| Exercise requirements |
Quote all of the data exactly as given. Skip every picture it contains.

Questions concerning simple figures
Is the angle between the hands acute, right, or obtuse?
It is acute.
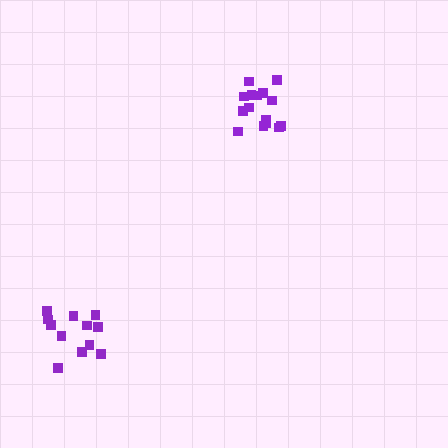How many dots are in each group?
Group 1: 12 dots, Group 2: 15 dots (27 total).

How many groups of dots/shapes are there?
There are 2 groups.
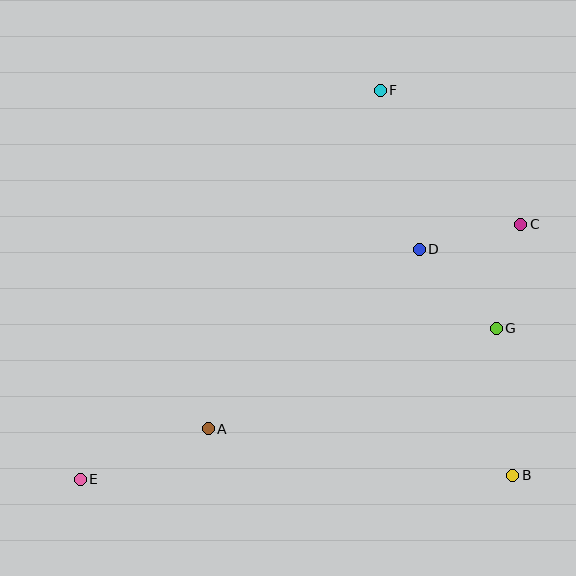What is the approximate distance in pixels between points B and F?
The distance between B and F is approximately 407 pixels.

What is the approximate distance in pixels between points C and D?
The distance between C and D is approximately 104 pixels.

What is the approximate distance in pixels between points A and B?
The distance between A and B is approximately 308 pixels.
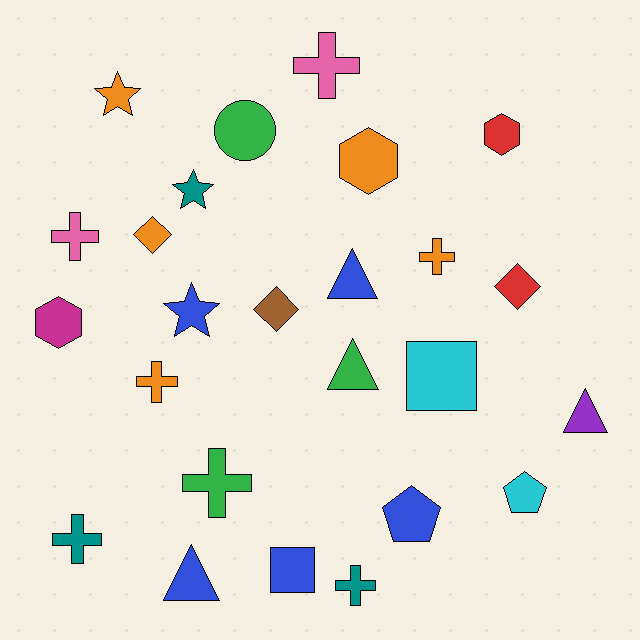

| Solution to the problem |
Is the angle between the hands acute, right, or obtuse?
It is acute.
How many dots are in each group?
Group 1: 12 dots, Group 2: 15 dots (27 total).

How many groups of dots/shapes are there?
There are 2 groups.
What is the approximate distance in pixels between points B and F?
The distance between B and F is approximately 407 pixels.

What is the approximate distance in pixels between points C and D?
The distance between C and D is approximately 104 pixels.

What is the approximate distance in pixels between points A and B?
The distance between A and B is approximately 308 pixels.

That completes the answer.